[Short task]
Leave out the pictures, and reproduce exactly the lines from the line containing "Which two points are closest to each other?" through the final line of the entries.
::::::::::
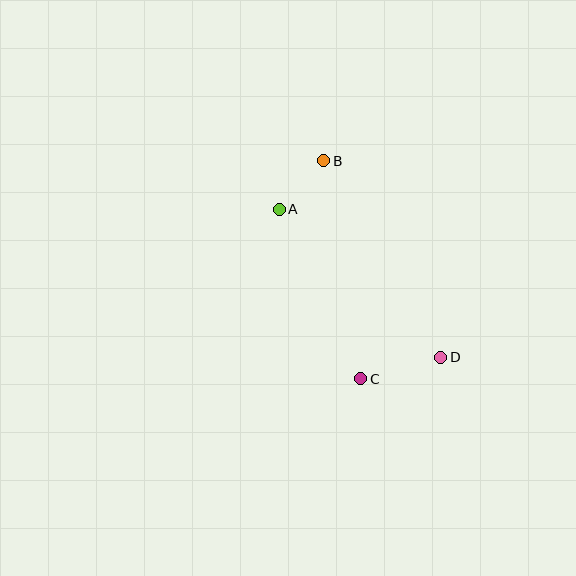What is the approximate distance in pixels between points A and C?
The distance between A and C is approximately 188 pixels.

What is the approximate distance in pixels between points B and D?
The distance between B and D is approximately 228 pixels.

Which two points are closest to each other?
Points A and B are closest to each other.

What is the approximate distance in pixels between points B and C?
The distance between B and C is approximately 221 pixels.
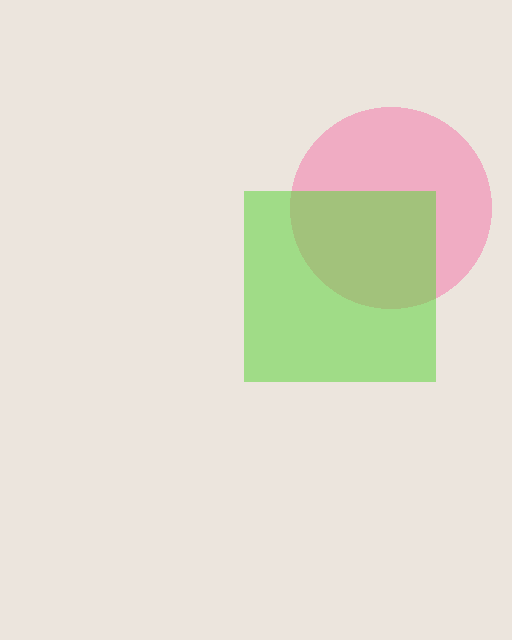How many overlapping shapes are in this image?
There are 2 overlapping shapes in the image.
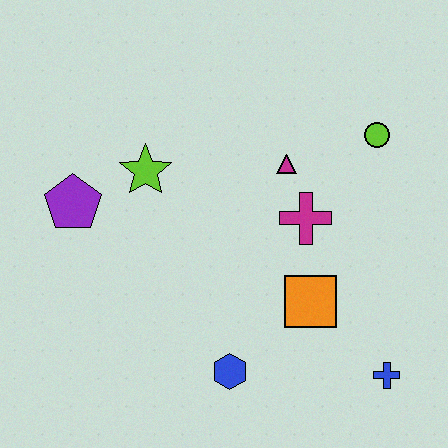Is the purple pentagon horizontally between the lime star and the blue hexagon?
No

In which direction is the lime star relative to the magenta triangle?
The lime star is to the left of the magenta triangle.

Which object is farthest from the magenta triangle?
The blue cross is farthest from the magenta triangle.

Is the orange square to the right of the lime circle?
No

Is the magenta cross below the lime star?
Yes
::::::::::
[Task response]
Which two points are closest to each other?
Points A and B are closest to each other.

What is the approximate distance in pixels between points B and C?
The distance between B and C is approximately 221 pixels.
How many overlapping shapes are in this image?
There are 2 overlapping shapes in the image.
Is the purple pentagon horizontally between the lime star and the blue hexagon?
No

In which direction is the lime star relative to the magenta triangle?
The lime star is to the left of the magenta triangle.

Which object is farthest from the magenta triangle?
The blue cross is farthest from the magenta triangle.

Is the orange square to the right of the lime circle?
No

Is the magenta cross below the lime star?
Yes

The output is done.